--- Begin TASK MATERIAL ---

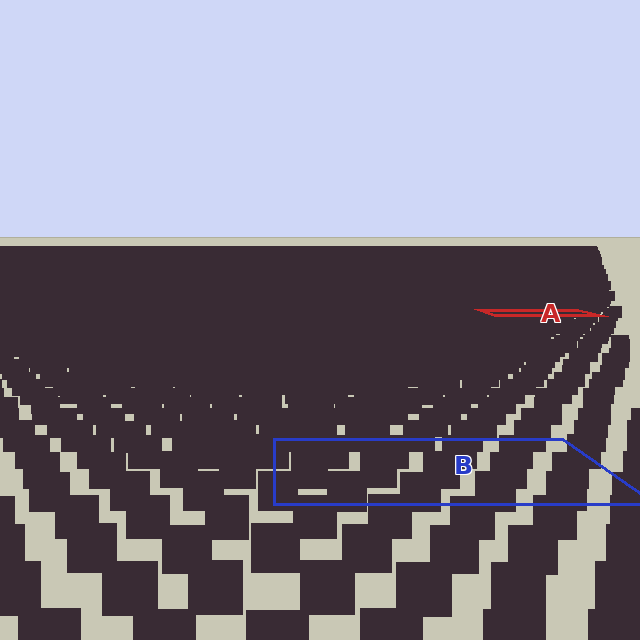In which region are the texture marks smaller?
The texture marks are smaller in region A, because it is farther away.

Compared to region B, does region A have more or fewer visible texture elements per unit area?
Region A has more texture elements per unit area — they are packed more densely because it is farther away.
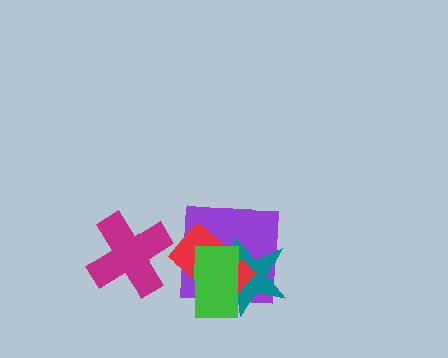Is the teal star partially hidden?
Yes, it is partially covered by another shape.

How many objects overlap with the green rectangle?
3 objects overlap with the green rectangle.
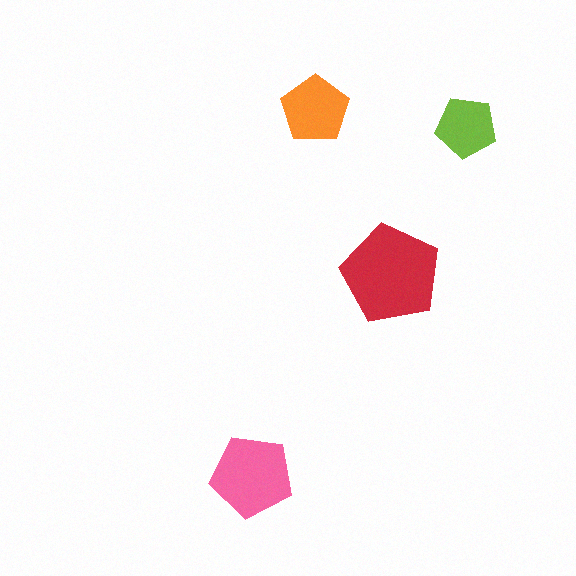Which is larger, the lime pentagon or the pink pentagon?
The pink one.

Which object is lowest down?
The pink pentagon is bottommost.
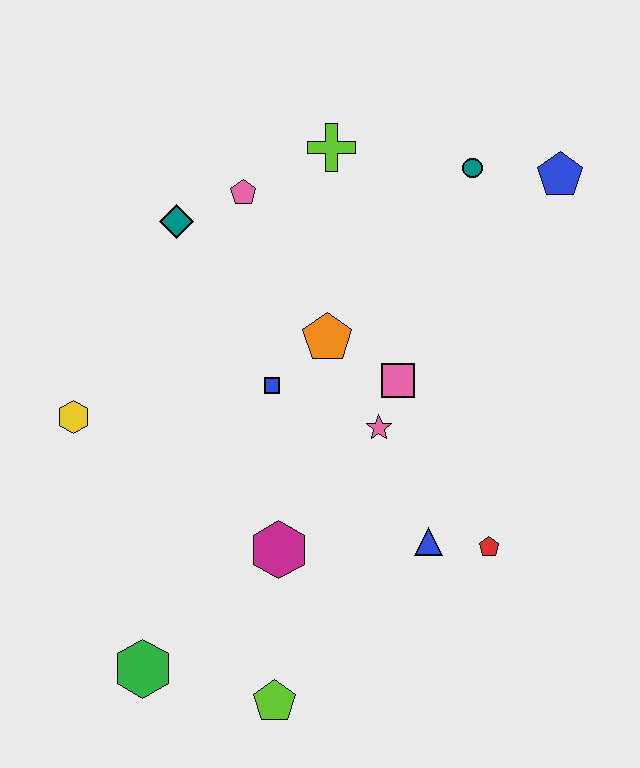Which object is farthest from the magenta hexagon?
The blue pentagon is farthest from the magenta hexagon.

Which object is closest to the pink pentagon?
The teal diamond is closest to the pink pentagon.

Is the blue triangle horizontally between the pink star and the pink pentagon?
No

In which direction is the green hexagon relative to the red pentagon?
The green hexagon is to the left of the red pentagon.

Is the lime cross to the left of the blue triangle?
Yes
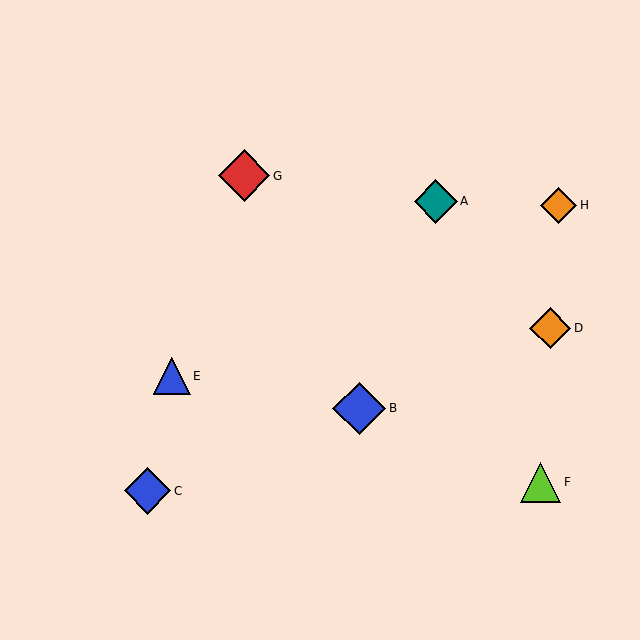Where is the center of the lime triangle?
The center of the lime triangle is at (541, 482).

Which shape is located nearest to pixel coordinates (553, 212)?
The orange diamond (labeled H) at (558, 205) is nearest to that location.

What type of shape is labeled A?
Shape A is a teal diamond.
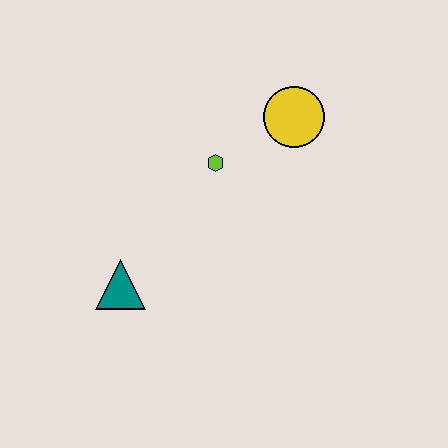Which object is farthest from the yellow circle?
The teal triangle is farthest from the yellow circle.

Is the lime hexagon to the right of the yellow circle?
No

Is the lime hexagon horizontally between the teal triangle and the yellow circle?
Yes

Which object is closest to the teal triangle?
The lime hexagon is closest to the teal triangle.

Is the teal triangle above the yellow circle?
No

--- End TASK MATERIAL ---

EXERCISE ::
Starting at the line that contains "Is the lime cross", write out every line through the end of the entries, both ends included, without any pictures.

RESPONSE BELOW ::
Is the lime cross to the left of the blue triangle?
Yes
Where is the center of the lime triangle?
The center of the lime triangle is at (541, 482).

Which shape is located nearest to pixel coordinates (553, 212)?
The orange diamond (labeled H) at (558, 205) is nearest to that location.

What type of shape is labeled A?
Shape A is a teal diamond.
Which object is farthest from the yellow circle?
The teal triangle is farthest from the yellow circle.

Is the lime hexagon to the right of the yellow circle?
No

Is the lime hexagon horizontally between the teal triangle and the yellow circle?
Yes

Which object is closest to the teal triangle?
The lime hexagon is closest to the teal triangle.

Is the teal triangle above the yellow circle?
No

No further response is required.